Work required => Each line from the line holding "By roughly how" through the last line should be written out exactly, with nothing else and no images.

━━━━━━━━━━━━━━━━━━━━

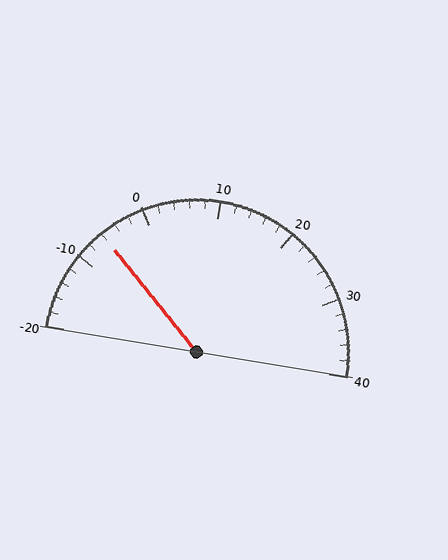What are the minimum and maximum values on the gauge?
The gauge ranges from -20 to 40.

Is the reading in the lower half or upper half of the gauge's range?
The reading is in the lower half of the range (-20 to 40).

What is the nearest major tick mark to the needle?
The nearest major tick mark is -10.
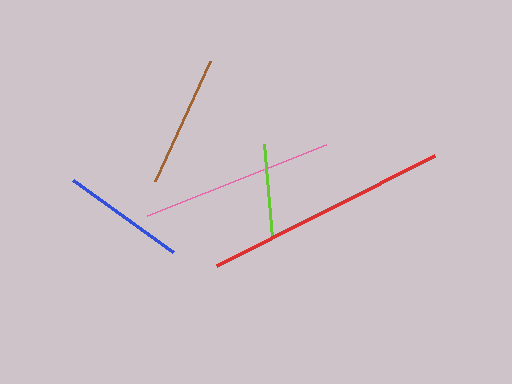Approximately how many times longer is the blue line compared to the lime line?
The blue line is approximately 1.3 times the length of the lime line.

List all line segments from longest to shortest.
From longest to shortest: red, pink, brown and blue (about equal), lime.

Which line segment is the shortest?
The lime line is the shortest at approximately 93 pixels.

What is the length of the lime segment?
The lime segment is approximately 93 pixels long.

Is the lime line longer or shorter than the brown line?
The brown line is longer than the lime line.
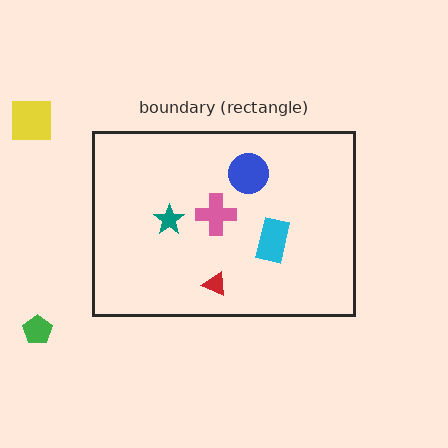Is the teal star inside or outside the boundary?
Inside.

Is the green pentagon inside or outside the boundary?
Outside.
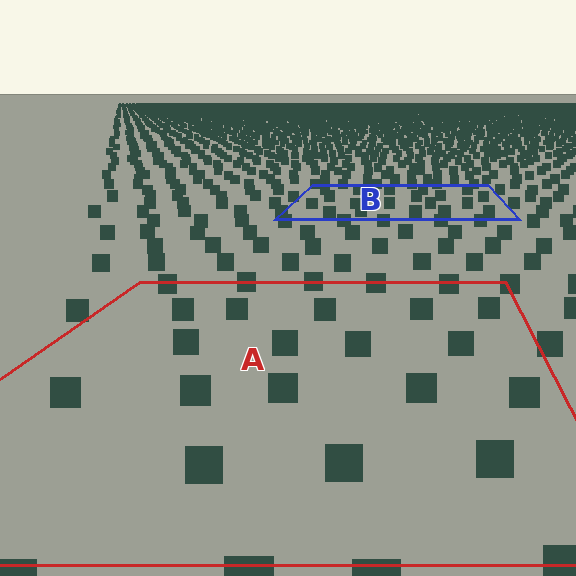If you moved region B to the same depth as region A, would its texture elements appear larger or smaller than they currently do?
They would appear larger. At a closer depth, the same texture elements are projected at a bigger on-screen size.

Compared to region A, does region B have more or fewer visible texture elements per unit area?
Region B has more texture elements per unit area — they are packed more densely because it is farther away.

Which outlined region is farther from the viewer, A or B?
Region B is farther from the viewer — the texture elements inside it appear smaller and more densely packed.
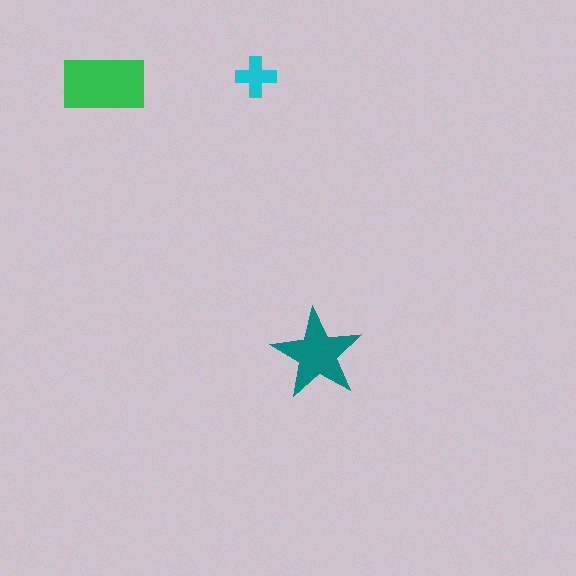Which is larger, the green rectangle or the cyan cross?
The green rectangle.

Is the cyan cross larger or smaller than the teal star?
Smaller.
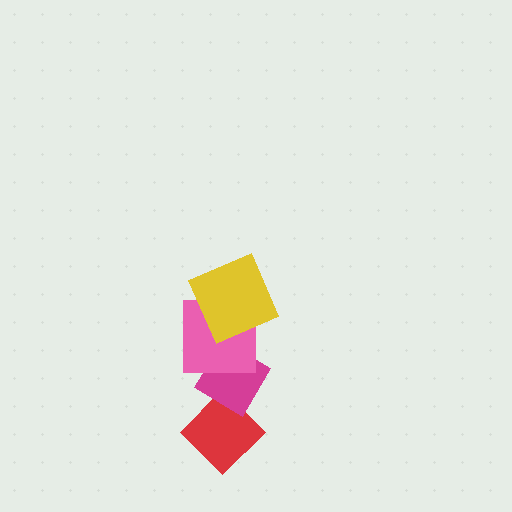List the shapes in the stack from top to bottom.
From top to bottom: the yellow square, the pink square, the magenta diamond, the red diamond.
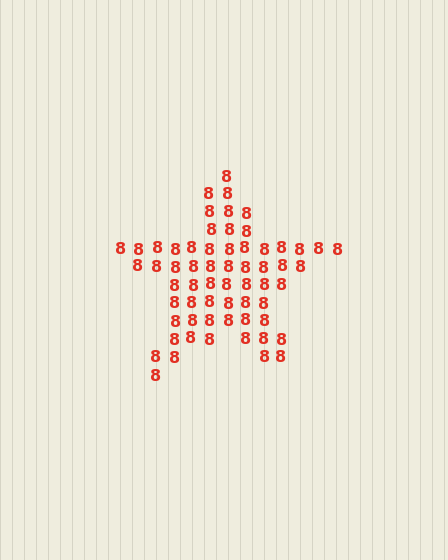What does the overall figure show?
The overall figure shows a star.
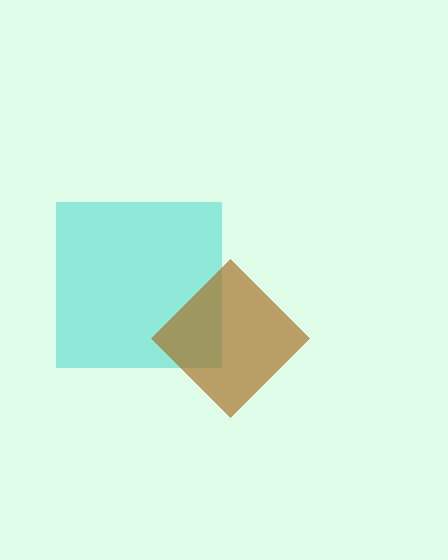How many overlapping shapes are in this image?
There are 2 overlapping shapes in the image.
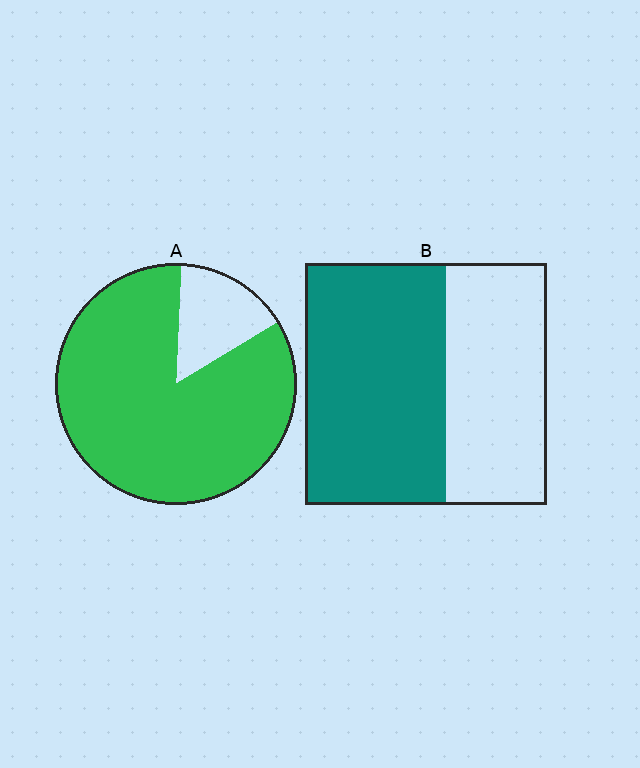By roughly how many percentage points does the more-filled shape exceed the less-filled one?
By roughly 25 percentage points (A over B).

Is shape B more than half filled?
Yes.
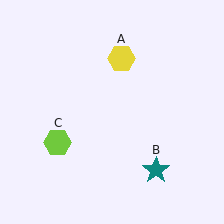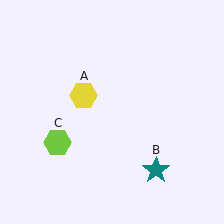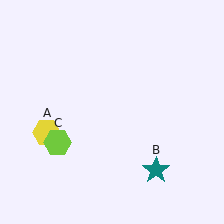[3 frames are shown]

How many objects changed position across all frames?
1 object changed position: yellow hexagon (object A).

━━━━━━━━━━━━━━━━━━━━

Answer to the problem =>
By roughly how many percentage points does the more-filled shape exceed the less-filled one?
By roughly 25 percentage points (A over B).

Is shape B more than half filled?
Yes.
[3 frames are shown]

How many objects changed position across all frames?
1 object changed position: yellow hexagon (object A).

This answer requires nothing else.